> Work required
Copy each line exactly.

> Excerpted records
__________

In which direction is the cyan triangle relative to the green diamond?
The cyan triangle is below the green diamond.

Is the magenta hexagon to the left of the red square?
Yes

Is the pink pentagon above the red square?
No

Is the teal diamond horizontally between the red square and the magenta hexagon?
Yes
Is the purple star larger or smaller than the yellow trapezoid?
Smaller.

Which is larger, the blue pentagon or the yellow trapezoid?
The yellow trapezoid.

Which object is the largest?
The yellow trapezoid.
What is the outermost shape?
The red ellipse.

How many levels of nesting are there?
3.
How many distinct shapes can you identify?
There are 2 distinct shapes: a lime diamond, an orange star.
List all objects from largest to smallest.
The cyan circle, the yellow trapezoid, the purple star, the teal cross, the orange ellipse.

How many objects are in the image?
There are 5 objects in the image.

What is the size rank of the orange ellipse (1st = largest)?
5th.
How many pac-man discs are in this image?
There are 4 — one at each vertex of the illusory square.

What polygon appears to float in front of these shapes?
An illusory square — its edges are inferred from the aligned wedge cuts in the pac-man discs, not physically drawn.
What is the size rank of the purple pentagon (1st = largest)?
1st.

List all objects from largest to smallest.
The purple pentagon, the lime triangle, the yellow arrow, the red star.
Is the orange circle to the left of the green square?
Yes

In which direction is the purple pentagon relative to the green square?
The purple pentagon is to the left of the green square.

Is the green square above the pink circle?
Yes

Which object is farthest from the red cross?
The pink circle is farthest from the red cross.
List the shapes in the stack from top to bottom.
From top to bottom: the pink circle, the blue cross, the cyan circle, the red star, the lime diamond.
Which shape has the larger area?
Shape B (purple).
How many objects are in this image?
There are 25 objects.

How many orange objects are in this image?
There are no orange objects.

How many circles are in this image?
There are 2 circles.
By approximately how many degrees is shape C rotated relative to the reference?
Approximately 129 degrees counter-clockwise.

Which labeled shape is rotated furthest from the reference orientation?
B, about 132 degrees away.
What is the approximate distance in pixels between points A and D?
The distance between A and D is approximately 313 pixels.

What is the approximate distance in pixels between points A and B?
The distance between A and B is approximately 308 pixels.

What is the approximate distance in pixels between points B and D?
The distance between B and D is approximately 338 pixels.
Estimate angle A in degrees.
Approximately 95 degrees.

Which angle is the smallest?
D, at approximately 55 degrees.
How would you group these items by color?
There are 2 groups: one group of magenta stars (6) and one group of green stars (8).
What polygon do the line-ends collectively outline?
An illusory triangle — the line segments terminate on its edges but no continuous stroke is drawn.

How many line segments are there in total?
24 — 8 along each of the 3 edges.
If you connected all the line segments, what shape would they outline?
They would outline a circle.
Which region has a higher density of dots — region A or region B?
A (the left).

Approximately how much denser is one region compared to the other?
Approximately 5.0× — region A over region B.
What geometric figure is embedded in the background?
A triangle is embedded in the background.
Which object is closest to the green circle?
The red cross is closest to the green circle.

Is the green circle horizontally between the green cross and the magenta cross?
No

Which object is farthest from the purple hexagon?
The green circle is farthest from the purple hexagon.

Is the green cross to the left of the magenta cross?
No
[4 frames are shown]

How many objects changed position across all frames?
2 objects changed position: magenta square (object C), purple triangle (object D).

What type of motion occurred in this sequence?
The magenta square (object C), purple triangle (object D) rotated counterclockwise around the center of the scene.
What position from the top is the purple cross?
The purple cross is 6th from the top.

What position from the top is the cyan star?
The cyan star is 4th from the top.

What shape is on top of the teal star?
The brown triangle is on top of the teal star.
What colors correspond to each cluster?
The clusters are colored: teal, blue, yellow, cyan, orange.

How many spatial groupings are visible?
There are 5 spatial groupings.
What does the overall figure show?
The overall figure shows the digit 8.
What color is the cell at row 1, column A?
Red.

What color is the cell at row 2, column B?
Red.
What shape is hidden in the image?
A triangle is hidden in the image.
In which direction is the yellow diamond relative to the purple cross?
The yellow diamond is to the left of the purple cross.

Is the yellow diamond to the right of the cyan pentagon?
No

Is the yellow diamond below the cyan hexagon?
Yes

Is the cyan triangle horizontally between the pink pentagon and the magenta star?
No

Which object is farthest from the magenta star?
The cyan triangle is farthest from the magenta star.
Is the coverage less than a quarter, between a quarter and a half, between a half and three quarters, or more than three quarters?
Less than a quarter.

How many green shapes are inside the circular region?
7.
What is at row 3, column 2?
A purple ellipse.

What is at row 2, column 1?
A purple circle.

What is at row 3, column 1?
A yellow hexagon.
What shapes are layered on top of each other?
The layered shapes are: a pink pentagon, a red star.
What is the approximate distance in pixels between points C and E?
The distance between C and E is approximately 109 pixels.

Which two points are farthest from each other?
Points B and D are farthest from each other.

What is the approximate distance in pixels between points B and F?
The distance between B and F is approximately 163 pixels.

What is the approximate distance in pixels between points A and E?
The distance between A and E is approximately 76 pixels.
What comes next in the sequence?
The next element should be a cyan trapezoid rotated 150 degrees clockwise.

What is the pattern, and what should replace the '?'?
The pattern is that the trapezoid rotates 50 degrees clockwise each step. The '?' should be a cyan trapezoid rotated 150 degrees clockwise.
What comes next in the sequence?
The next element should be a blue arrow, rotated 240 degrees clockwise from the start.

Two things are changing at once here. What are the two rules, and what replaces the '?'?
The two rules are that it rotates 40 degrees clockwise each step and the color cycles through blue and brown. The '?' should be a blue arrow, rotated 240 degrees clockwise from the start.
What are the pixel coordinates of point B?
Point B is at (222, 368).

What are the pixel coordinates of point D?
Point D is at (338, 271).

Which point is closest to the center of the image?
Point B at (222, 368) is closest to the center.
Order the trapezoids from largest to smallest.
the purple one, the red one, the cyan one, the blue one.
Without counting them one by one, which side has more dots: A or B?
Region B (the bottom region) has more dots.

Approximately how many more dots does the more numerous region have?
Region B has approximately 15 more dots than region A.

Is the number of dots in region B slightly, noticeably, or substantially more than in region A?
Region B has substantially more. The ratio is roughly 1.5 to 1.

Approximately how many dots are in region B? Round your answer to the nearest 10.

__________

> The result
In which direction is the cyan triangle relative to the green diamond?
The cyan triangle is below the green diamond.

Is the magenta hexagon to the left of the red square?
Yes

Is the pink pentagon above the red square?
No

Is the teal diamond horizontally between the red square and the magenta hexagon?
Yes
Is the purple star larger or smaller than the yellow trapezoid?
Smaller.

Which is larger, the blue pentagon or the yellow trapezoid?
The yellow trapezoid.

Which object is the largest?
The yellow trapezoid.
What is the outermost shape?
The red ellipse.

How many levels of nesting are there?
3.
How many distinct shapes can you identify?
There are 2 distinct shapes: a lime diamond, an orange star.
List all objects from largest to smallest.
The cyan circle, the yellow trapezoid, the purple star, the teal cross, the orange ellipse.

How many objects are in the image?
There are 5 objects in the image.

What is the size rank of the orange ellipse (1st = largest)?
5th.
How many pac-man discs are in this image?
There are 4 — one at each vertex of the illusory square.

What polygon appears to float in front of these shapes?
An illusory square — its edges are inferred from the aligned wedge cuts in the pac-man discs, not physically drawn.
What is the size rank of the purple pentagon (1st = largest)?
1st.

List all objects from largest to smallest.
The purple pentagon, the lime triangle, the yellow arrow, the red star.
Is the orange circle to the left of the green square?
Yes

In which direction is the purple pentagon relative to the green square?
The purple pentagon is to the left of the green square.

Is the green square above the pink circle?
Yes

Which object is farthest from the red cross?
The pink circle is farthest from the red cross.
List the shapes in the stack from top to bottom.
From top to bottom: the pink circle, the blue cross, the cyan circle, the red star, the lime diamond.
Which shape has the larger area?
Shape B (purple).
How many objects are in this image?
There are 25 objects.

How many orange objects are in this image?
There are no orange objects.

How many circles are in this image?
There are 2 circles.
By approximately how many degrees is shape C rotated relative to the reference?
Approximately 129 degrees counter-clockwise.

Which labeled shape is rotated furthest from the reference orientation?
B, about 132 degrees away.
What is the approximate distance in pixels between points A and D?
The distance between A and D is approximately 313 pixels.

What is the approximate distance in pixels between points A and B?
The distance between A and B is approximately 308 pixels.

What is the approximate distance in pixels between points B and D?
The distance between B and D is approximately 338 pixels.
Estimate angle A in degrees.
Approximately 95 degrees.

Which angle is the smallest?
D, at approximately 55 degrees.
How would you group these items by color?
There are 2 groups: one group of magenta stars (6) and one group of green stars (8).
What polygon do the line-ends collectively outline?
An illusory triangle — the line segments terminate on its edges but no continuous stroke is drawn.

How many line segments are there in total?
24 — 8 along each of the 3 edges.
If you connected all the line segments, what shape would they outline?
They would outline a circle.
Which region has a higher density of dots — region A or region B?
A (the left).

Approximately how much denser is one region compared to the other?
Approximately 5.0× — region A over region B.
What geometric figure is embedded in the background?
A triangle is embedded in the background.
Which object is closest to the green circle?
The red cross is closest to the green circle.

Is the green circle horizontally between the green cross and the magenta cross?
No

Which object is farthest from the purple hexagon?
The green circle is farthest from the purple hexagon.

Is the green cross to the left of the magenta cross?
No
[4 frames are shown]

How many objects changed position across all frames?
2 objects changed position: magenta square (object C), purple triangle (object D).

What type of motion occurred in this sequence?
The magenta square (object C), purple triangle (object D) rotated counterclockwise around the center of the scene.
What position from the top is the purple cross?
The purple cross is 6th from the top.

What position from the top is the cyan star?
The cyan star is 4th from the top.

What shape is on top of the teal star?
The brown triangle is on top of the teal star.
What colors correspond to each cluster?
The clusters are colored: teal, blue, yellow, cyan, orange.

How many spatial groupings are visible?
There are 5 spatial groupings.
What does the overall figure show?
The overall figure shows the digit 8.
What color is the cell at row 1, column A?
Red.

What color is the cell at row 2, column B?
Red.
What shape is hidden in the image?
A triangle is hidden in the image.
In which direction is the yellow diamond relative to the purple cross?
The yellow diamond is to the left of the purple cross.

Is the yellow diamond to the right of the cyan pentagon?
No

Is the yellow diamond below the cyan hexagon?
Yes

Is the cyan triangle horizontally between the pink pentagon and the magenta star?
No

Which object is farthest from the magenta star?
The cyan triangle is farthest from the magenta star.
Is the coverage less than a quarter, between a quarter and a half, between a half and three quarters, or more than three quarters?
Less than a quarter.

How many green shapes are inside the circular region?
7.
What is at row 3, column 2?
A purple ellipse.

What is at row 2, column 1?
A purple circle.

What is at row 3, column 1?
A yellow hexagon.
What shapes are layered on top of each other?
The layered shapes are: a pink pentagon, a red star.
What is the approximate distance in pixels between points C and E?
The distance between C and E is approximately 109 pixels.

Which two points are farthest from each other?
Points B and D are farthest from each other.

What is the approximate distance in pixels between points B and F?
The distance between B and F is approximately 163 pixels.

What is the approximate distance in pixels between points A and E?
The distance between A and E is approximately 76 pixels.
What comes next in the sequence?
The next element should be a cyan trapezoid rotated 150 degrees clockwise.

What is the pattern, and what should replace the '?'?
The pattern is that the trapezoid rotates 50 degrees clockwise each step. The '?' should be a cyan trapezoid rotated 150 degrees clockwise.
What comes next in the sequence?
The next element should be a blue arrow, rotated 240 degrees clockwise from the start.

Two things are changing at once here. What are the two rules, and what replaces the '?'?
The two rules are that it rotates 40 degrees clockwise each step and the color cycles through blue and brown. The '?' should be a blue arrow, rotated 240 degrees clockwise from the start.
What are the pixel coordinates of point B?
Point B is at (222, 368).

What are the pixel coordinates of point D?
Point D is at (338, 271).

Which point is closest to the center of the image?
Point B at (222, 368) is closest to the center.
Order the trapezoids from largest to smallest.
the purple one, the red one, the cyan one, the blue one.
Without counting them one by one, which side has more dots: A or B?
Region B (the bottom region) has more dots.

Approximately how many more dots does the more numerous region have?
Region B has approximately 15 more dots than region A.

Is the number of dots in region B slightly, noticeably, or substantially more than in region A?
Region B has substantially more. The ratio is roughly 1.5 to 1.

Approximately how many dots are in region B? Round your answer to the nearest 10.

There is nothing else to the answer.